### Information supplied
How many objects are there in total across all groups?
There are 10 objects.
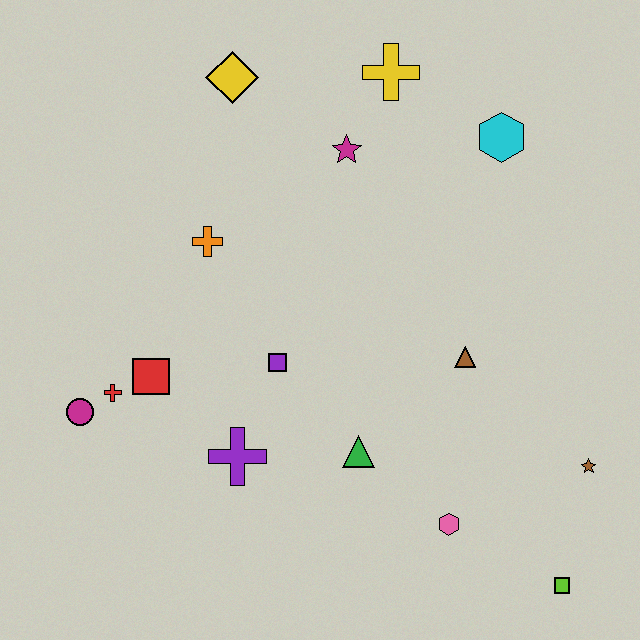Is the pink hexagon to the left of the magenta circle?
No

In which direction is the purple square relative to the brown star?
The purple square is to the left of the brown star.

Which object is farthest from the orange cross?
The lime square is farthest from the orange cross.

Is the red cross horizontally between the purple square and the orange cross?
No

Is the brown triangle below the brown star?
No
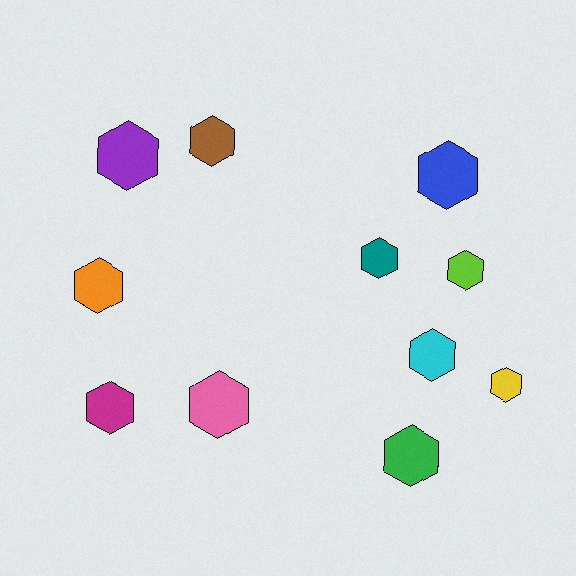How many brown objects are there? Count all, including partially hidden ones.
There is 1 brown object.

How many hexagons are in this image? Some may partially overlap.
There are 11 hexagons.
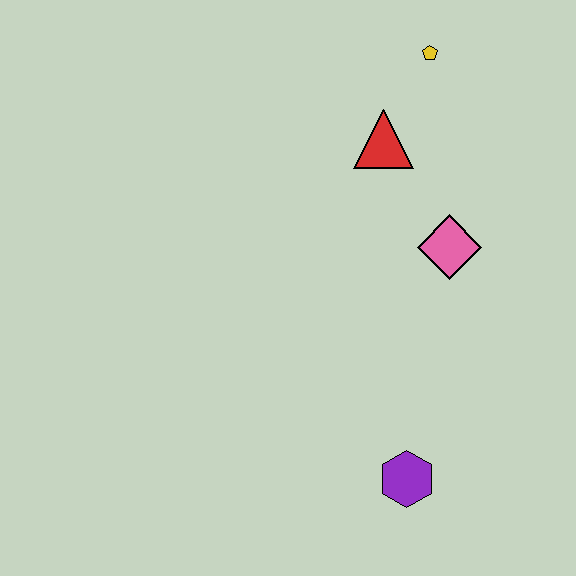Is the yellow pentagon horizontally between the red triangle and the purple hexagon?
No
...
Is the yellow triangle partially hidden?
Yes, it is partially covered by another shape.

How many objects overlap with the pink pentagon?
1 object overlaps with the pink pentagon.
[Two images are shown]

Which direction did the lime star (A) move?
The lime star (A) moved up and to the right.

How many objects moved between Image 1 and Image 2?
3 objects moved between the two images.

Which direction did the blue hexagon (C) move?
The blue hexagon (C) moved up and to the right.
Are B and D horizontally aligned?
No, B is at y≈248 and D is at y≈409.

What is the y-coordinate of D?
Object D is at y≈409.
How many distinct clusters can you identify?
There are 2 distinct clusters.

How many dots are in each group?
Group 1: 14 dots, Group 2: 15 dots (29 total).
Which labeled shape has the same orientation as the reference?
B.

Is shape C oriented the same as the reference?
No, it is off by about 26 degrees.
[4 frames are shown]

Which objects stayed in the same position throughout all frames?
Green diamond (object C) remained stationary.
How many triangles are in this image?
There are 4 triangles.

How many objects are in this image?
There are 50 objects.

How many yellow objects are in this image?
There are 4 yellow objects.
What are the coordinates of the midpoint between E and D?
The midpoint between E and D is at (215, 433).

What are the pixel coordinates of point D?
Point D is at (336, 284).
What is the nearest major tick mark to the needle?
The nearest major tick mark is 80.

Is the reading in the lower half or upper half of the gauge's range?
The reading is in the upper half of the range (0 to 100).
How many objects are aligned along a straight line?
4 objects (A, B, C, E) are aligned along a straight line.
---
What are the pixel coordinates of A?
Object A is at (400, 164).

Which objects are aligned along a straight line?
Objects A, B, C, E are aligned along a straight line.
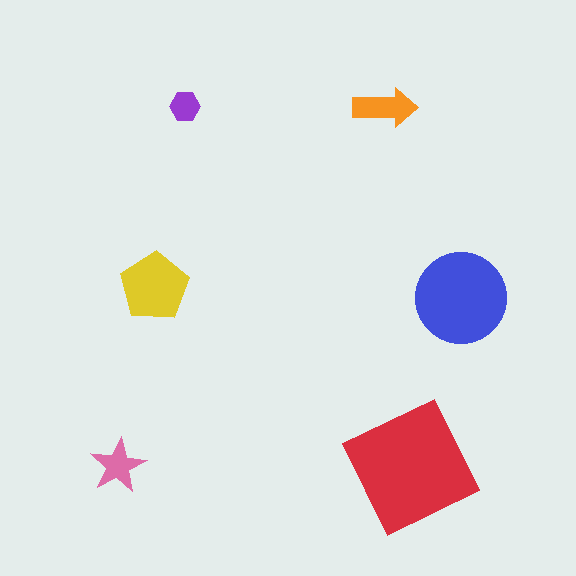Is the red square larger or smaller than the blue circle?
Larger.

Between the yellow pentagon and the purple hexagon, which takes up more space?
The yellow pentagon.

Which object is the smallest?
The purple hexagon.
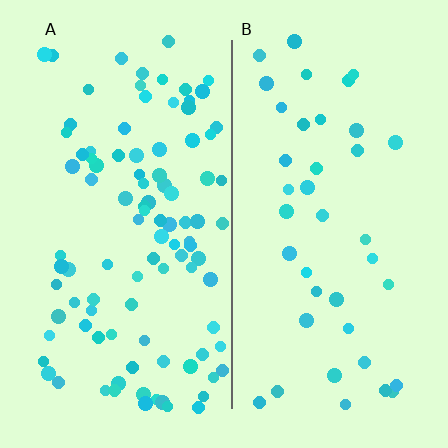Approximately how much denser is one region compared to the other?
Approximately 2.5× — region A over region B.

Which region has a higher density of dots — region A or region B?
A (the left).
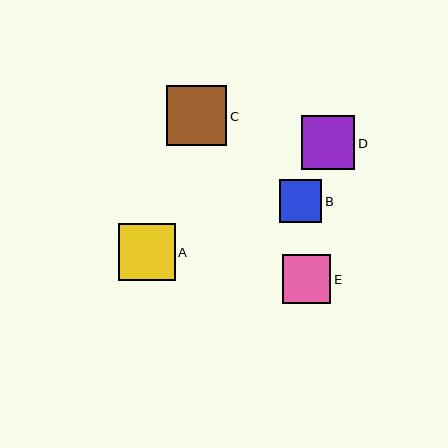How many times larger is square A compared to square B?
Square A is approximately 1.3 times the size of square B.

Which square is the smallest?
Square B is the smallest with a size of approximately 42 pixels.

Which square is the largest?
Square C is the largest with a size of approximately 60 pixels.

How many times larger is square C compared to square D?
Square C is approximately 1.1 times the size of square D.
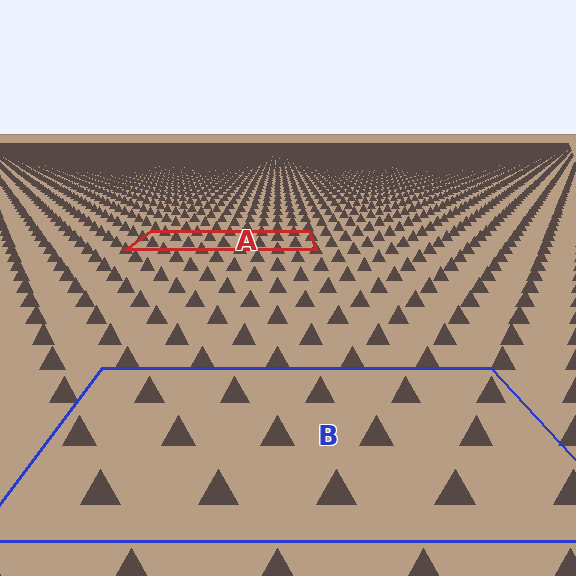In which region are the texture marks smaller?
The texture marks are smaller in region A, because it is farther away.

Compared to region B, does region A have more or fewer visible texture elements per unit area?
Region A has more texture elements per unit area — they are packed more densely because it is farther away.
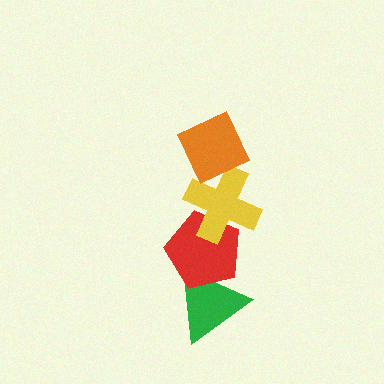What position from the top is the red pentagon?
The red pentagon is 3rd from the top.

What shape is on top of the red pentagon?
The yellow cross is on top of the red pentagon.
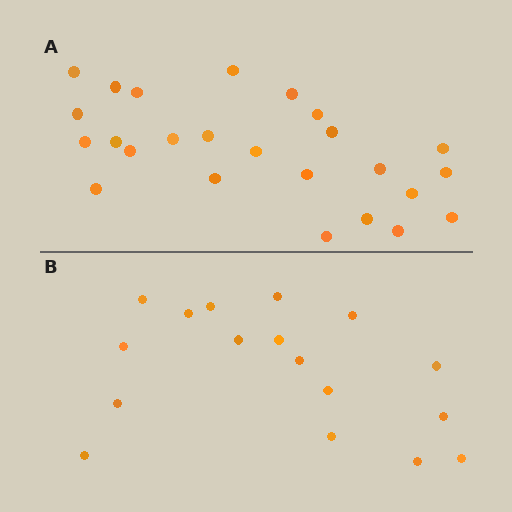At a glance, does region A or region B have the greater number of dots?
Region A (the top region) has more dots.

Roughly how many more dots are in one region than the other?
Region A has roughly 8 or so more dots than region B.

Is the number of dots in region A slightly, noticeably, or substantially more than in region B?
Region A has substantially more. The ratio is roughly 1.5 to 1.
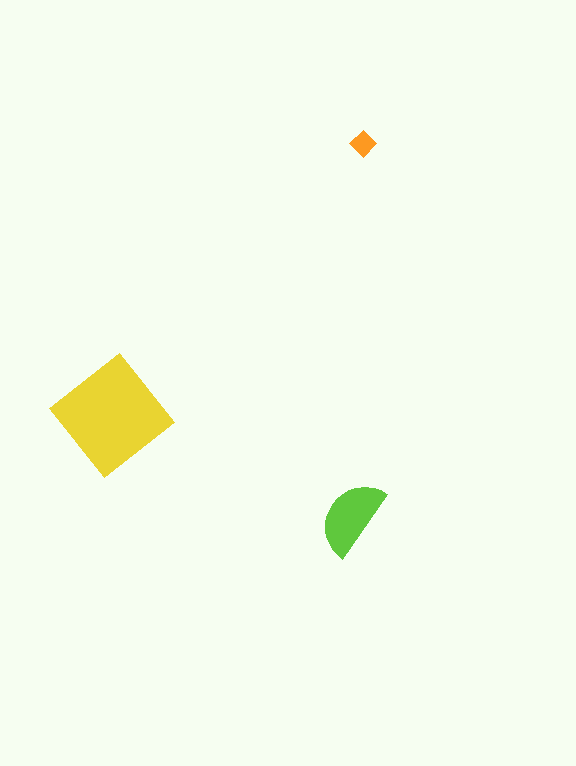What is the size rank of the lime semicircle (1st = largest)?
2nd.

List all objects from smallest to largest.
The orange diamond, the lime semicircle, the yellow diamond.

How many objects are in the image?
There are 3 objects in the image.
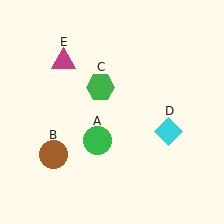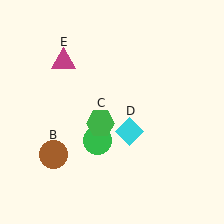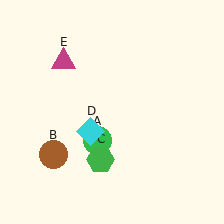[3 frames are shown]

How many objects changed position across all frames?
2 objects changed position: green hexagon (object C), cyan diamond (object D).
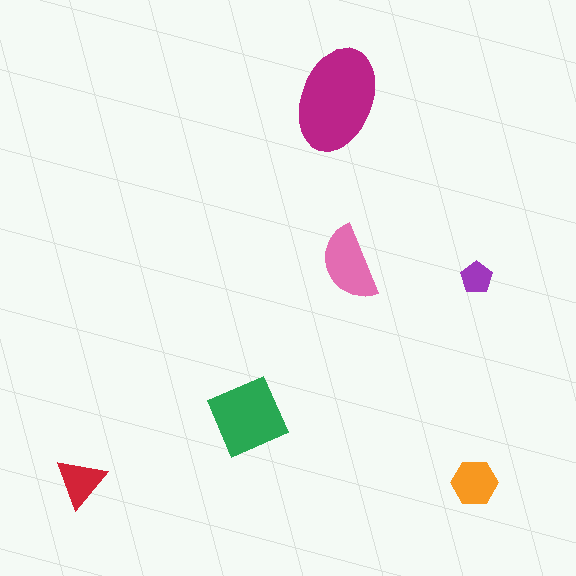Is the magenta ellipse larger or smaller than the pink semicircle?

### Aim
Reproduce exactly the lines above starting at the line containing "How many objects changed" and ending at the line containing "Is the magenta", including both, but not the pictures.

### Answer to the exercise
How many objects changed position across all frames?
2 objects changed position: green hexagon (object C), cyan diamond (object D).
Is the magenta ellipse larger or smaller than the pink semicircle?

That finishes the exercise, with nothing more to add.